Aim of the exercise |
Count the lines in the entries below that contain the string "other", and give only that number.

[Saved entries]
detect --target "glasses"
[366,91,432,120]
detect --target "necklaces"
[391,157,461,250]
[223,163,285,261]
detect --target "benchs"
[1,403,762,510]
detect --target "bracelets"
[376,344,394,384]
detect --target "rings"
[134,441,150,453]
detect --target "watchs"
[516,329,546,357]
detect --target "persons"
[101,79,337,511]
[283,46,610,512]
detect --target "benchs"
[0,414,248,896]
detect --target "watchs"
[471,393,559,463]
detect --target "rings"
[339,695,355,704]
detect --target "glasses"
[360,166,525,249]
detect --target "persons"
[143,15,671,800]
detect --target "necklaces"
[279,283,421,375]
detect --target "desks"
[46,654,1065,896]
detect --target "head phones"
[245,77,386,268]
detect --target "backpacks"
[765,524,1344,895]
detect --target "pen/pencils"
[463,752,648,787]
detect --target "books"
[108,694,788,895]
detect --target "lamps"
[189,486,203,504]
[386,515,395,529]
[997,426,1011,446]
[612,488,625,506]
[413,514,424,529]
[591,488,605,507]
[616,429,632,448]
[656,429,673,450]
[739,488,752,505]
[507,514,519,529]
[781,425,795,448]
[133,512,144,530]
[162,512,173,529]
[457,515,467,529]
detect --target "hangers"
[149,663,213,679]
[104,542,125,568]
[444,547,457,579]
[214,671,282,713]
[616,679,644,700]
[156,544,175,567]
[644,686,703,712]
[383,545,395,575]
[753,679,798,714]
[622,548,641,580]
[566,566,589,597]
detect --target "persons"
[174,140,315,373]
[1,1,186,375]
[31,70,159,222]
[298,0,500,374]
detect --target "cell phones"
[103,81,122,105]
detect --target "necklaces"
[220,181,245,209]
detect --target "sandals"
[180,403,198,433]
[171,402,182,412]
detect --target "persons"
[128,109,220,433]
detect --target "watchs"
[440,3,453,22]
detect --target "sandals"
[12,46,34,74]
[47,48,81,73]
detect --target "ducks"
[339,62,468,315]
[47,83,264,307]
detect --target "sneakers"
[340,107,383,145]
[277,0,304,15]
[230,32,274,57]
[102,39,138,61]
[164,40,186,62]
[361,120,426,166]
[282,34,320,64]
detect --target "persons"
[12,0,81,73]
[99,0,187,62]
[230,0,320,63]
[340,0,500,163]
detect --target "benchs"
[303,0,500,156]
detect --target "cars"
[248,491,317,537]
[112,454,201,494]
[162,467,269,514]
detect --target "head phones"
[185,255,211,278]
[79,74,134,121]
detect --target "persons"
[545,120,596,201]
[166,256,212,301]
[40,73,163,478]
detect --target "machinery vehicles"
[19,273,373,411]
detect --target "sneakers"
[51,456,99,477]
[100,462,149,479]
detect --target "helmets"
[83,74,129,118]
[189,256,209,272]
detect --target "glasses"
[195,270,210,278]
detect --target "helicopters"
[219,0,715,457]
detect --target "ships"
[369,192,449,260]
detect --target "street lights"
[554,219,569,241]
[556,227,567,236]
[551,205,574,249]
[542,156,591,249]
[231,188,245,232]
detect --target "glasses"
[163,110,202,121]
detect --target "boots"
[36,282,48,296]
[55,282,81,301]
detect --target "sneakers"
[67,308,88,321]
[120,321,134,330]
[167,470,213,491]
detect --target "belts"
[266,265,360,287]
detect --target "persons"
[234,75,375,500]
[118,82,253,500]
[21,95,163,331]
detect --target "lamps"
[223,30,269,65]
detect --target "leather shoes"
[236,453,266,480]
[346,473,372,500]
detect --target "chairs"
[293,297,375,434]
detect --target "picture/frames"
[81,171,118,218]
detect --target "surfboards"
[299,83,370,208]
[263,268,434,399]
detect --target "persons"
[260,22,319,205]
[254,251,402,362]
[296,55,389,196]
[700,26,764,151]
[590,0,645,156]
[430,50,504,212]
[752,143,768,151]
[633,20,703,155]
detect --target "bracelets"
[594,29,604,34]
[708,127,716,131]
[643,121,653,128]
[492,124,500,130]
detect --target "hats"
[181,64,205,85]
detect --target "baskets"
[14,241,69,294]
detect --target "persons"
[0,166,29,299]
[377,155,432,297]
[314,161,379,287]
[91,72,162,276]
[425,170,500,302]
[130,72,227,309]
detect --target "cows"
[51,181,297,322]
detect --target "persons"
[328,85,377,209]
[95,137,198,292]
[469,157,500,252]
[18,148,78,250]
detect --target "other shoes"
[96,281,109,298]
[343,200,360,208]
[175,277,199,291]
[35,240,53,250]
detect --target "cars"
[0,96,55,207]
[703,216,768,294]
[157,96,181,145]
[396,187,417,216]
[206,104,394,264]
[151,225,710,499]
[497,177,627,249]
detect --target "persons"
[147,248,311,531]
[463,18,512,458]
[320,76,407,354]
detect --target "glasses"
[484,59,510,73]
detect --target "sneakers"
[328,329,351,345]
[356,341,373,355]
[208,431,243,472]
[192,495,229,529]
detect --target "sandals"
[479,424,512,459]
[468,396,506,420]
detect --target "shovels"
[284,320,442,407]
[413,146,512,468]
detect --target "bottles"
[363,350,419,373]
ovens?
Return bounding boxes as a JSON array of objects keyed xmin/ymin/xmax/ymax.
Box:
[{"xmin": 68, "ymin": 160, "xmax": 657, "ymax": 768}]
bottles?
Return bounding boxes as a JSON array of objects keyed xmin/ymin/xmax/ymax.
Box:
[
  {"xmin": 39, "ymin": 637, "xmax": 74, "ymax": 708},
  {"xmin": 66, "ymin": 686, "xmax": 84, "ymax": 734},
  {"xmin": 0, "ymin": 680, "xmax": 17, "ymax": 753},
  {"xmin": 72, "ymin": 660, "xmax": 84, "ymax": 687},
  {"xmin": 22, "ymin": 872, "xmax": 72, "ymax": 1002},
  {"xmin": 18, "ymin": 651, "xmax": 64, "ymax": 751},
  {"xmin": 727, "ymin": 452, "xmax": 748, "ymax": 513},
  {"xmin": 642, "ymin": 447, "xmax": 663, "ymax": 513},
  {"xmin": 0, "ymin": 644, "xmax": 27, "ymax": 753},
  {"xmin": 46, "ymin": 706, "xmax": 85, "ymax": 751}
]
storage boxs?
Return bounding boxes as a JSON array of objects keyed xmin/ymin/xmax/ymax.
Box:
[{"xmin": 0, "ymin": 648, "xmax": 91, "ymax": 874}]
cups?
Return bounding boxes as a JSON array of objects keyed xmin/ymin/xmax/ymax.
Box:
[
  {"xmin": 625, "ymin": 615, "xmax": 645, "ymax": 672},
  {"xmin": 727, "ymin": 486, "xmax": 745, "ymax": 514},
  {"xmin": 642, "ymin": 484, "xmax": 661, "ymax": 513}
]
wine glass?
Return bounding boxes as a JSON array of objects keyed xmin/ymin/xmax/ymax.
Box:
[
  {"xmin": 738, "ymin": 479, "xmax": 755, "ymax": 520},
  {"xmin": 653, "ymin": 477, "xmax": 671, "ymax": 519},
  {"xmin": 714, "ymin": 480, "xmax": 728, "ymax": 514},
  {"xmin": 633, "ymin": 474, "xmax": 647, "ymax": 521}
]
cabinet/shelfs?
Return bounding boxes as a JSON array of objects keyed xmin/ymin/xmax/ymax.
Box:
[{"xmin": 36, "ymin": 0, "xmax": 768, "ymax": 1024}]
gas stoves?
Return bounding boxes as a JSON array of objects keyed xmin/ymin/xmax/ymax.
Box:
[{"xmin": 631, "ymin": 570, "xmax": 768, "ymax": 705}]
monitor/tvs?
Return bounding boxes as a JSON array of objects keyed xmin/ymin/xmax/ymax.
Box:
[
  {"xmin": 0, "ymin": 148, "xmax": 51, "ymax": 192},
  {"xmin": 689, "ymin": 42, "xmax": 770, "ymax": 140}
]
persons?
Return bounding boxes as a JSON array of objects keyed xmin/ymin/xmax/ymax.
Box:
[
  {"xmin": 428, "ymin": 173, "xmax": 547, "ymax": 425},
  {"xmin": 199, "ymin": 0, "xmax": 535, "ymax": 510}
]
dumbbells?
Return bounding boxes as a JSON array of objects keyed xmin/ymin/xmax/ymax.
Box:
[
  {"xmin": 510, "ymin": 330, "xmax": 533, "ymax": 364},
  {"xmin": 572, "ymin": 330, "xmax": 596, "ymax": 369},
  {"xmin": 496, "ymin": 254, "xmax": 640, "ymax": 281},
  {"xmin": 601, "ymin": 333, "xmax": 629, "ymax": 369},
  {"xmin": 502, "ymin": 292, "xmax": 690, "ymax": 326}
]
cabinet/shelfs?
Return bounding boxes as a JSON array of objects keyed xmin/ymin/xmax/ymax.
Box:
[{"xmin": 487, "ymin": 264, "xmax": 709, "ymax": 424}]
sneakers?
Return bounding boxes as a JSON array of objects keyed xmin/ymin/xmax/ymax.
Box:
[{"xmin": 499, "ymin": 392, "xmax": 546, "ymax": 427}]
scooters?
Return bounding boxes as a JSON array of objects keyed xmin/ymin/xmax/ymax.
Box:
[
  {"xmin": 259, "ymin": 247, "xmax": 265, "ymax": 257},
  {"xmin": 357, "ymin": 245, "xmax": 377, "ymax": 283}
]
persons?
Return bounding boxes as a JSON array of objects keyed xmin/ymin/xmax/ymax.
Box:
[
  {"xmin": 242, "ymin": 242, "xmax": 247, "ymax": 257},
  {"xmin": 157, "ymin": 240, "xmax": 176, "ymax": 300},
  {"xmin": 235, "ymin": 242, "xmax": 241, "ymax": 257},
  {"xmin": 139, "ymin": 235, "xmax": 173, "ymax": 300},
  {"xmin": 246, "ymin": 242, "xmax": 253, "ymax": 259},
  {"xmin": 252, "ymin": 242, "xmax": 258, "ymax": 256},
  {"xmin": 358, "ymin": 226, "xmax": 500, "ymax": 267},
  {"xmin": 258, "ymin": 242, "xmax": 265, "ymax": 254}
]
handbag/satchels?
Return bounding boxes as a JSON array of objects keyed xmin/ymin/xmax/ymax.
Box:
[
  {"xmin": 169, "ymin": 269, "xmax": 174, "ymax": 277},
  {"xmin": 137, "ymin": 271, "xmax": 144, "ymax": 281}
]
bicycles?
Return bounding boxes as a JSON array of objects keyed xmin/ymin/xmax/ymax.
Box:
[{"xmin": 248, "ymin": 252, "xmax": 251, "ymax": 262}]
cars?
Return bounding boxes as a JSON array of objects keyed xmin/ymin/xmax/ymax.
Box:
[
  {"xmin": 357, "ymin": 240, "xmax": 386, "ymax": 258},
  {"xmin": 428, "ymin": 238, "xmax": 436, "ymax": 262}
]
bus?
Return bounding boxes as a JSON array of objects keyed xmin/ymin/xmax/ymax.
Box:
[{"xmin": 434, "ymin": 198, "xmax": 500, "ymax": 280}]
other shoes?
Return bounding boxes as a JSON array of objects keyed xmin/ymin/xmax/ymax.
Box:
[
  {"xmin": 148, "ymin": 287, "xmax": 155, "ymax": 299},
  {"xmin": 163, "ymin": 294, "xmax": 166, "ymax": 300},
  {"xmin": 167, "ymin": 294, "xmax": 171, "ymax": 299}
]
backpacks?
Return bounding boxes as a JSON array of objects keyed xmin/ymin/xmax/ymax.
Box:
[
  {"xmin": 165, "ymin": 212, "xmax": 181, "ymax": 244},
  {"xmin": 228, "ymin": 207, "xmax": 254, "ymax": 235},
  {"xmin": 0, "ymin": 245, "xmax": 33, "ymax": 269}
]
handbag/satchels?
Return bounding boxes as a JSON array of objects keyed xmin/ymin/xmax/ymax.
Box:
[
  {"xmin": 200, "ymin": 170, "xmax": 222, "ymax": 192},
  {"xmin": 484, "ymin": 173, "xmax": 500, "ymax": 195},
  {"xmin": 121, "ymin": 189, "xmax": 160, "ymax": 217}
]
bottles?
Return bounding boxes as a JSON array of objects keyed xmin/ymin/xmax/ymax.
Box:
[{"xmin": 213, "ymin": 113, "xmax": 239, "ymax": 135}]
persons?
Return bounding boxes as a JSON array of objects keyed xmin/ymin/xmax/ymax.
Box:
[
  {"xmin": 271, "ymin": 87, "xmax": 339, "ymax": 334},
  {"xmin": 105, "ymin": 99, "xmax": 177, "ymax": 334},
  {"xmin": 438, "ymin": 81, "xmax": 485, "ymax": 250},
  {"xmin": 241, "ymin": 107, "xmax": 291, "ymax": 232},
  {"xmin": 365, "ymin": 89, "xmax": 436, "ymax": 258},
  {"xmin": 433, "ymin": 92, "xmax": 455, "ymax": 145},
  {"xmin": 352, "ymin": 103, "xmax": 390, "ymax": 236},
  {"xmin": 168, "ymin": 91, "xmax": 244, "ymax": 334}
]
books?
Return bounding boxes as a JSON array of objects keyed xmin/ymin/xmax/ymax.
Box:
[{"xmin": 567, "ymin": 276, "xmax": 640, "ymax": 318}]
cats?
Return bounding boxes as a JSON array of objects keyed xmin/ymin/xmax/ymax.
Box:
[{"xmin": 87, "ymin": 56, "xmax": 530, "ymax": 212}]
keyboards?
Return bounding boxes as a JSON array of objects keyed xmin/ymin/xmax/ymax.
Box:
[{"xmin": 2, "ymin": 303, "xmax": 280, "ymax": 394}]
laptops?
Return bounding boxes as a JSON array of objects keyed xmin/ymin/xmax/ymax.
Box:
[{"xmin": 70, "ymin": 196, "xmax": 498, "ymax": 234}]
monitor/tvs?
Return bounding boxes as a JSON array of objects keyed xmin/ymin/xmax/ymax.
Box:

Expected answer |
2